* Generated shape exercises *
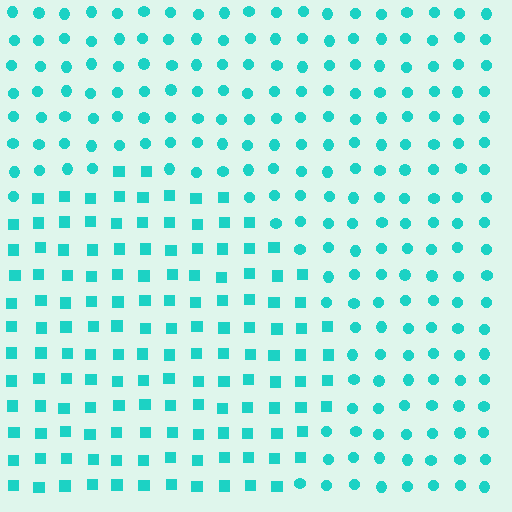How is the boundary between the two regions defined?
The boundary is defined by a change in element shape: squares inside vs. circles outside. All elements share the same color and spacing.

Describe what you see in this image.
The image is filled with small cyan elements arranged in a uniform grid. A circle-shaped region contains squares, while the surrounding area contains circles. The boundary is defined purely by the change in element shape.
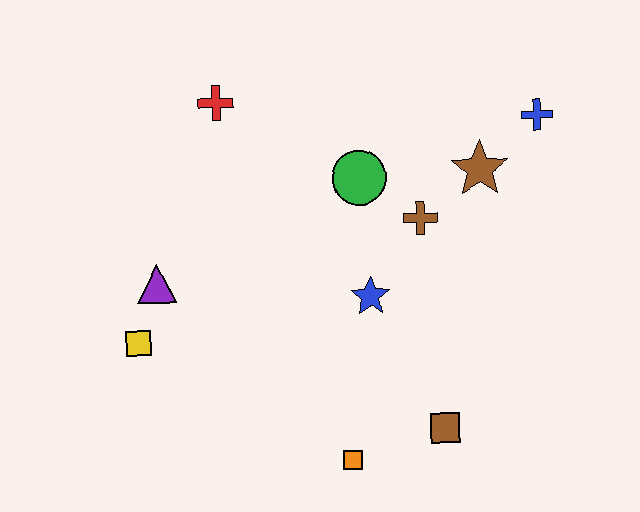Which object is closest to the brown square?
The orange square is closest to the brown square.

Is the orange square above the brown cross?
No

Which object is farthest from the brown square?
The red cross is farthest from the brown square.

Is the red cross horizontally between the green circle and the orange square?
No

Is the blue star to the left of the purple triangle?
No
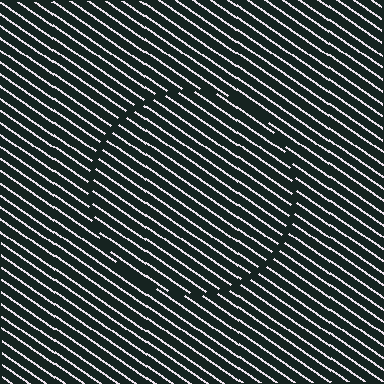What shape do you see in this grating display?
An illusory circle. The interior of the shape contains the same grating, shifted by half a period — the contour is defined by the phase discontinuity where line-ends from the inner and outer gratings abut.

* PROBLEM STATEMENT *
Reproduce each line exactly as it appears, omitting the pictures.

* RESULT BELOW *
How is the boundary between the two regions defined?
The boundary is defined by a change in element shape: squares inside vs. circles outside. All elements share the same color and spacing.

Describe what you see in this image.
The image is filled with small cyan elements arranged in a uniform grid. A circle-shaped region contains squares, while the surrounding area contains circles. The boundary is defined purely by the change in element shape.
Which object is closest to the brown square?
The orange square is closest to the brown square.

Is the orange square above the brown cross?
No

Which object is farthest from the brown square?
The red cross is farthest from the brown square.

Is the red cross horizontally between the green circle and the orange square?
No

Is the blue star to the left of the purple triangle?
No
What shape do you see in this grating display?
An illusory circle. The interior of the shape contains the same grating, shifted by half a period — the contour is defined by the phase discontinuity where line-ends from the inner and outer gratings abut.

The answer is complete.